_Do this_.
In the entries below, find the line with "Describe what you see in this image." and the line with "[Two images are shown]", then retype both and everything between them exactly. Do not copy the pictures.

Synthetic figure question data
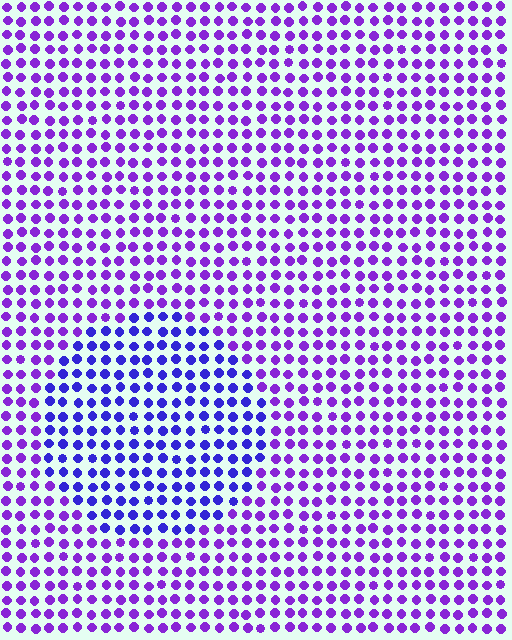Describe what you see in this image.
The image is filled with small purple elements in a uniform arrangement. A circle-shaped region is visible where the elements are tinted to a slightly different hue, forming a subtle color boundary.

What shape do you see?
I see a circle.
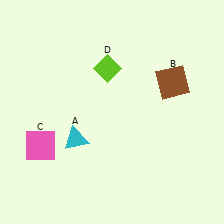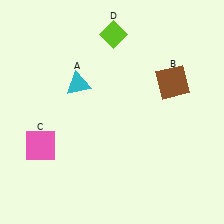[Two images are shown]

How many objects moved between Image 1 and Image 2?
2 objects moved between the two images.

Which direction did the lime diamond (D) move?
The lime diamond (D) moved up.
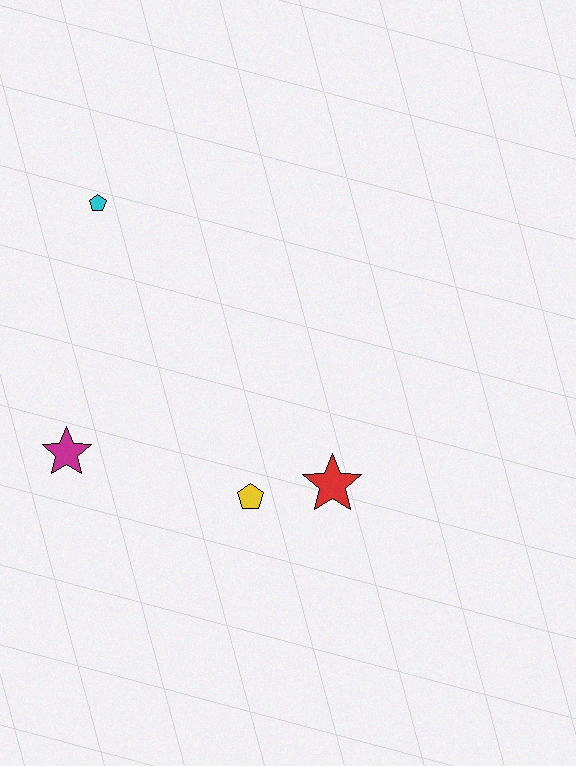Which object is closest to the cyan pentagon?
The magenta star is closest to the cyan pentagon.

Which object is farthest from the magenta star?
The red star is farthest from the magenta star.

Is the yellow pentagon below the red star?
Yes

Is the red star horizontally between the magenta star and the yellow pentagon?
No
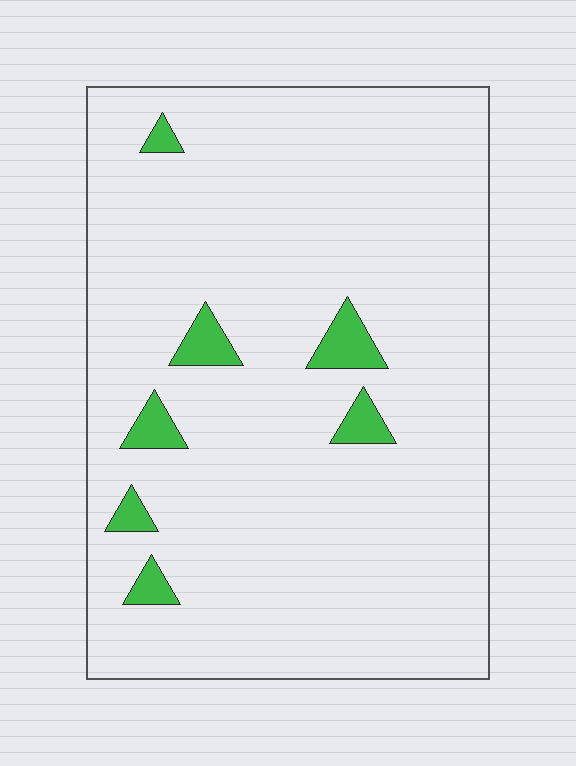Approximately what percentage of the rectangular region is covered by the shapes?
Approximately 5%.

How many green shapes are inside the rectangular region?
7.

* * *

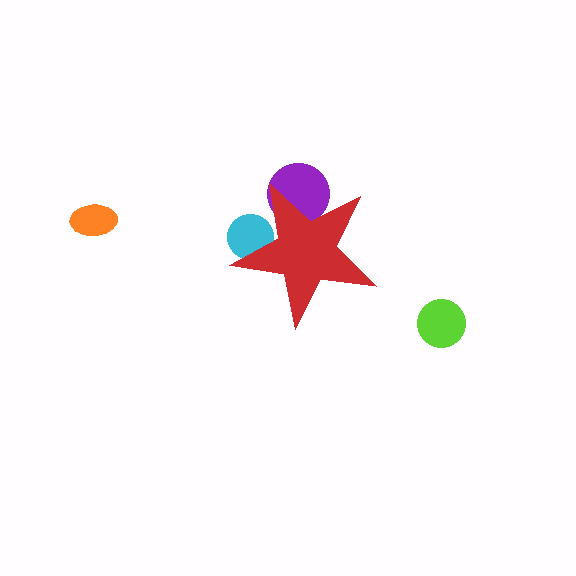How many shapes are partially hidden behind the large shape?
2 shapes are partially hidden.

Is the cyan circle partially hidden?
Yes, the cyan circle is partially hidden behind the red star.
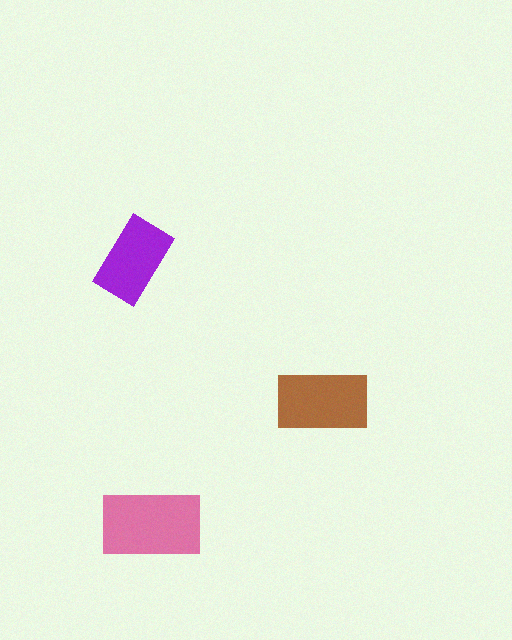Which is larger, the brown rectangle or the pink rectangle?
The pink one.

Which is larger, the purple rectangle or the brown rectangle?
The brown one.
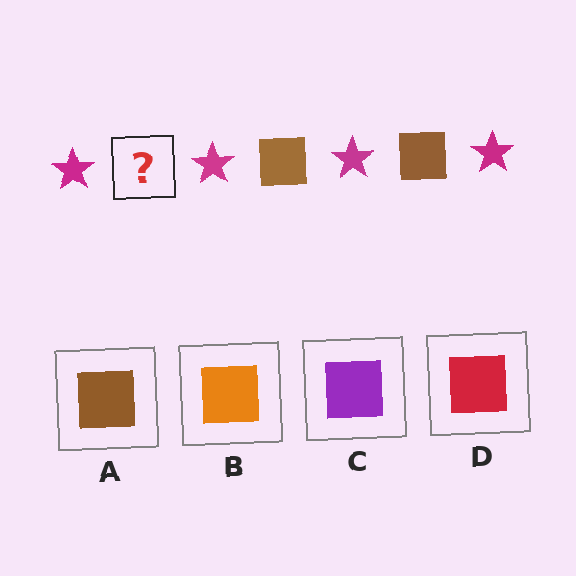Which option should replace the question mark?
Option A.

--

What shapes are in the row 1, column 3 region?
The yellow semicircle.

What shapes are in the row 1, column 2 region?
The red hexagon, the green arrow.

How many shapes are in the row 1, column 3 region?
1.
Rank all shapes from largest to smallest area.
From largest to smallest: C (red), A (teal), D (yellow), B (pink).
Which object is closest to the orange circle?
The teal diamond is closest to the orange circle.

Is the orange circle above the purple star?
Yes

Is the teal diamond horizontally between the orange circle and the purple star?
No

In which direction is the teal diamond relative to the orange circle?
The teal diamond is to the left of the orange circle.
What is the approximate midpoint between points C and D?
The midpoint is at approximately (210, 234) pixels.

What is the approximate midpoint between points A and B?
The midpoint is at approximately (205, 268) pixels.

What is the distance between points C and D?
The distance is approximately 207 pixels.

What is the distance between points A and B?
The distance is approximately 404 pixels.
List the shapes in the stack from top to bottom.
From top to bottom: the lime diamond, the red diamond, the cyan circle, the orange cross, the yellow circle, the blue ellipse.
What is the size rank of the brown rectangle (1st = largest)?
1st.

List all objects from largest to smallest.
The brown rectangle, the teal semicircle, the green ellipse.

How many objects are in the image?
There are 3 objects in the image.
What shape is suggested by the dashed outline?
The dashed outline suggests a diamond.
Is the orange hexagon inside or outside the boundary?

_Exercise output_.
Describe what you see in this image.
The image is filled with small purple elements in a uniform arrangement. A circle-shaped region is visible where the elements are tinted to a slightly different hue, forming a subtle color boundary.

What shape do you see?
I see a circle.
[Two images are shown]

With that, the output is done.